INFORMATION PROVIDED:
::::::

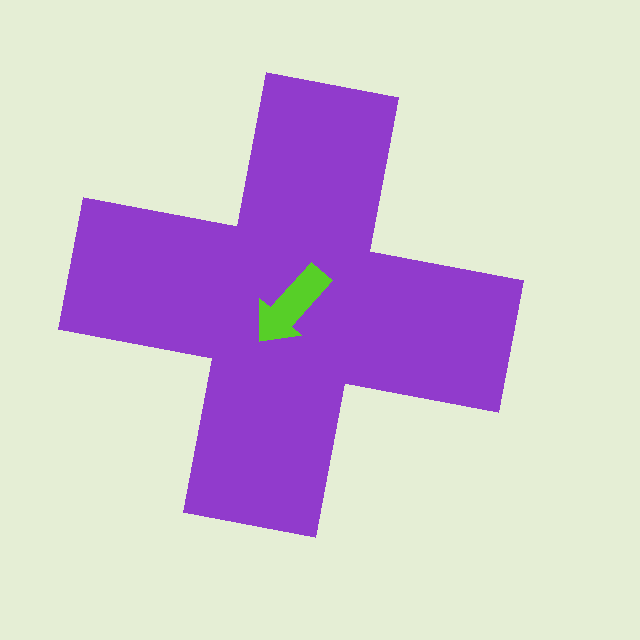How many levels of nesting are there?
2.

::::::

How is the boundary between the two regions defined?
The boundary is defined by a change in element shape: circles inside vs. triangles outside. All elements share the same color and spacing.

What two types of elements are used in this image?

::::::

GIVEN REQUEST:
Transcribe exactly, and only, the lines beginning at the line containing "How is the boundary" and ending at the line containing "What two types", both inclusive.

WRITTEN SOLUTION:
How is the boundary between the two regions defined?
The boundary is defined by a change in element shape: circles inside vs. triangles outside. All elements share the same color and spacing.

What two types of elements are used in this image?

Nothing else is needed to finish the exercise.